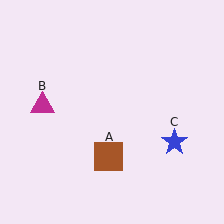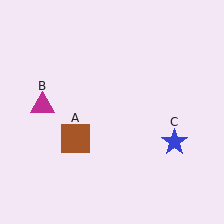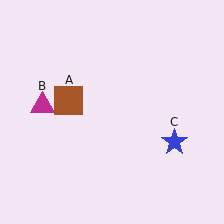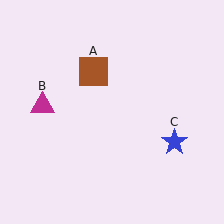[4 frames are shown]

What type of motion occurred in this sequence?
The brown square (object A) rotated clockwise around the center of the scene.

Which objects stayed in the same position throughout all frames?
Magenta triangle (object B) and blue star (object C) remained stationary.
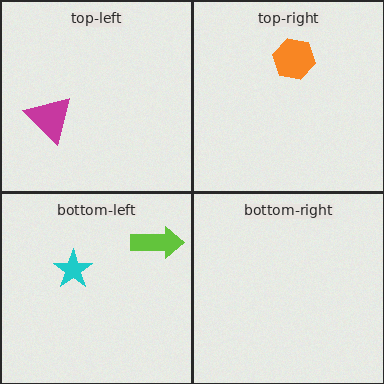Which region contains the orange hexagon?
The top-right region.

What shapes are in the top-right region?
The orange hexagon.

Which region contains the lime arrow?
The bottom-left region.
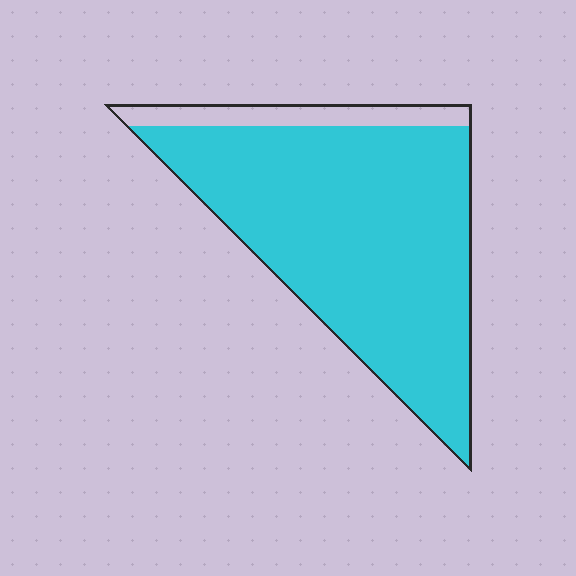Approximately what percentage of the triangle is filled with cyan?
Approximately 90%.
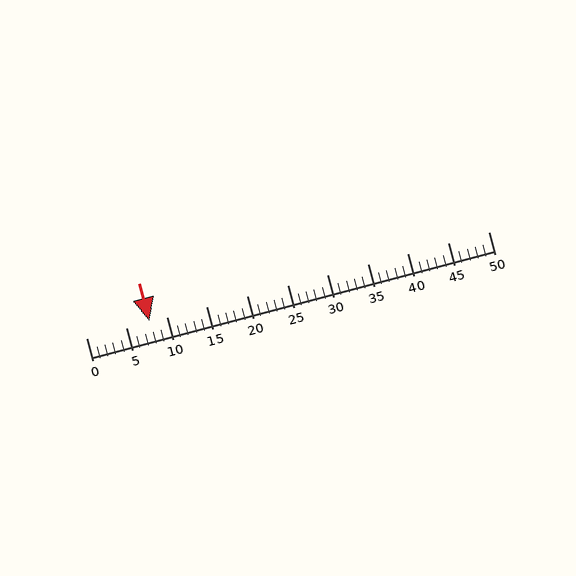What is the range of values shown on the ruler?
The ruler shows values from 0 to 50.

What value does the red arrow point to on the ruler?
The red arrow points to approximately 8.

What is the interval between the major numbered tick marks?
The major tick marks are spaced 5 units apart.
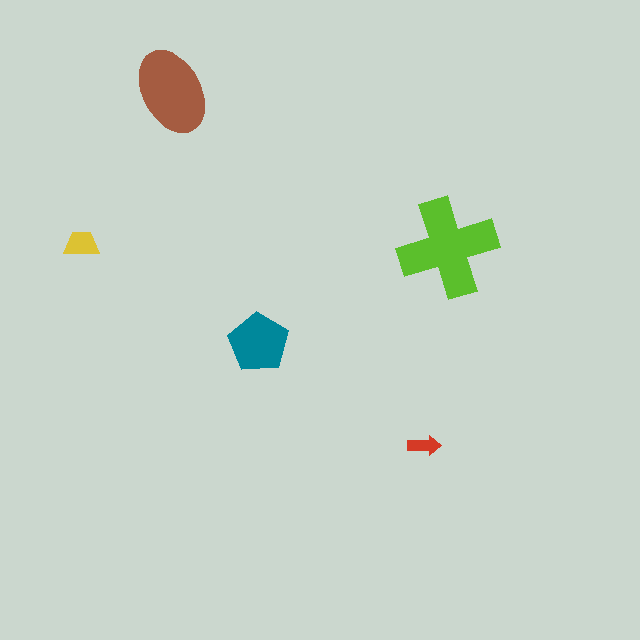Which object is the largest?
The lime cross.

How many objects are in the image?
There are 5 objects in the image.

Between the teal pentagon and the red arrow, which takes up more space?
The teal pentagon.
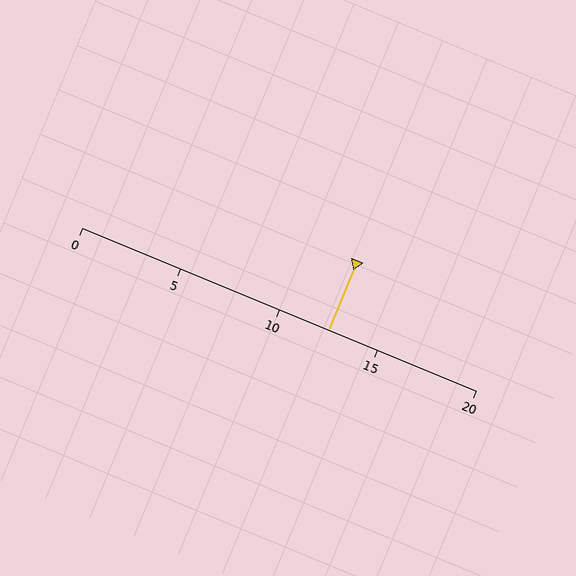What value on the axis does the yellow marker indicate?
The marker indicates approximately 12.5.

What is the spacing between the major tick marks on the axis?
The major ticks are spaced 5 apart.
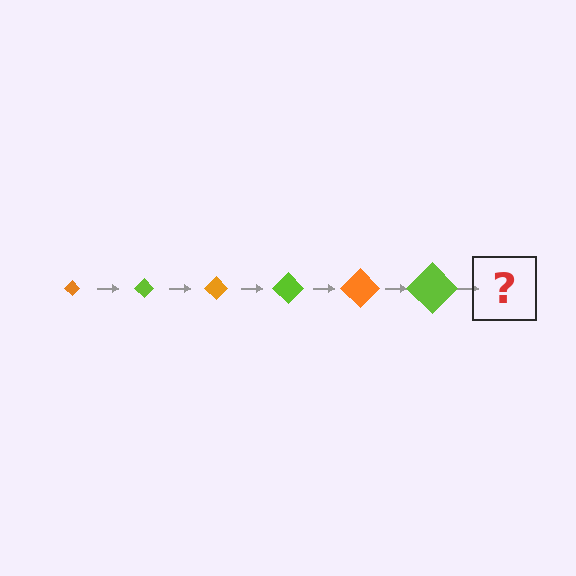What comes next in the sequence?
The next element should be an orange diamond, larger than the previous one.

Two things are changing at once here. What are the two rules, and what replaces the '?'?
The two rules are that the diamond grows larger each step and the color cycles through orange and lime. The '?' should be an orange diamond, larger than the previous one.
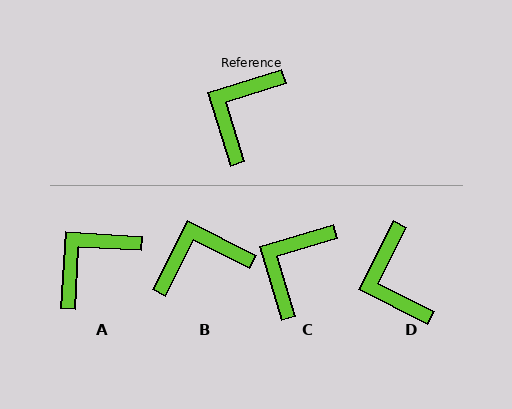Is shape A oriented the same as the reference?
No, it is off by about 20 degrees.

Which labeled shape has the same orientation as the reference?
C.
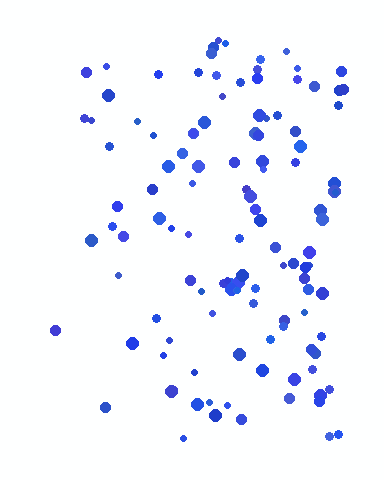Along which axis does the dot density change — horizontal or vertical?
Horizontal.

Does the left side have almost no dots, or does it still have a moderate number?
Still a moderate number, just noticeably fewer than the right.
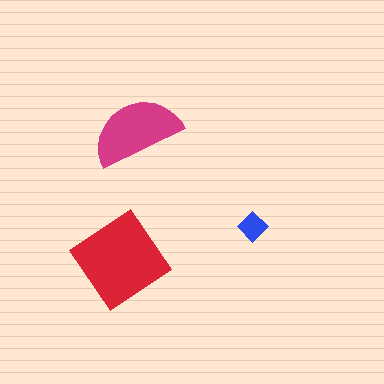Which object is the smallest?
The blue diamond.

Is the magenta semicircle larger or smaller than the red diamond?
Smaller.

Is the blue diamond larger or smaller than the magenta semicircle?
Smaller.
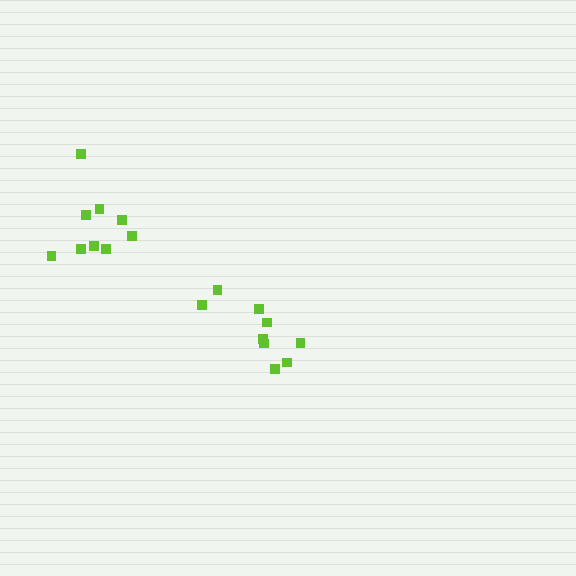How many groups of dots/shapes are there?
There are 2 groups.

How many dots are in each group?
Group 1: 9 dots, Group 2: 9 dots (18 total).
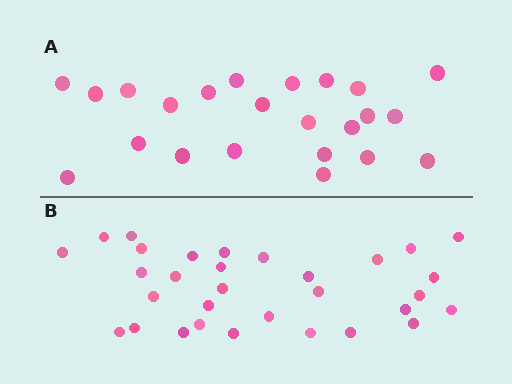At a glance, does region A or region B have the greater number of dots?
Region B (the bottom region) has more dots.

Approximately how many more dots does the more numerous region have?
Region B has roughly 8 or so more dots than region A.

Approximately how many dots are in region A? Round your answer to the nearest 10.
About 20 dots. (The exact count is 23, which rounds to 20.)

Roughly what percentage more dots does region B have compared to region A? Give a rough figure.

### Required task
Go through the entries above and output them exactly, without pictures.

### Reply
[4 frames are shown]

What type of motion occurred in this sequence?
The brown square (object A) rotated clockwise around the center of the scene.

Which objects stayed in the same position throughout all frames?
Magenta triangle (object B) and blue star (object C) remained stationary.
Which region contains the orange hexagon?
The top-right region.

What shapes are in the top-right region?
The orange hexagon.

Which region contains the lime arrow?
The bottom-left region.
Approximately what percentage of the triangle is filled with cyan?
Approximately 90%.
What is the range of values shown on the ruler?
The ruler shows values from 0 to 50.

What value does the red arrow point to on the ruler?
The red arrow points to approximately 8.

What is the interval between the major numbered tick marks?
The major tick marks are spaced 5 units apart.
Which object is the largest?
The lime cross.

How many objects are in the image?
There are 5 objects in the image.

Between the teal pentagon and the red arrow, which takes up more space?
The teal pentagon.
What value on the axis does the yellow marker indicate?
The marker indicates approximately 12.5.

What is the spacing between the major tick marks on the axis?
The major ticks are spaced 5 apart.
What comes next in the sequence?
The next element should be an orange diamond, larger than the previous one.

Two things are changing at once here. What are the two rules, and what replaces the '?'?
The two rules are that the diamond grows larger each step and the color cycles through orange and lime. The '?' should be an orange diamond, larger than the previous one.
Is shape A oriented the same as the reference?
No, it is off by about 20 degrees.

Which labeled shape has the same orientation as the reference?
C.
Along which axis does the dot density change — horizontal or vertical?
Horizontal.

Does the left side have almost no dots, or does it still have a moderate number?
Still a moderate number, just noticeably fewer than the right.
Which object is the smallest?
The blue diamond.

Is the magenta semicircle larger or smaller than the red diamond?
Smaller.

Is the blue diamond larger or smaller than the magenta semicircle?
Smaller.
How many groups of dots/shapes are there?
There are 2 groups.

How many dots are in each group?
Group 1: 9 dots, Group 2: 9 dots (18 total).
At a glance, does region A or region B have the greater number of dots?
Region B (the bottom region) has more dots.

Approximately how many more dots does the more numerous region have?
Region B has roughly 8 or so more dots than region A.

Approximately how many dots are in region A? Round your answer to the nearest 10.
About 20 dots. (The exact count is 23, which rounds to 20.)

Roughly what percentage more dots does region B have compared to region A? Give a rough figure.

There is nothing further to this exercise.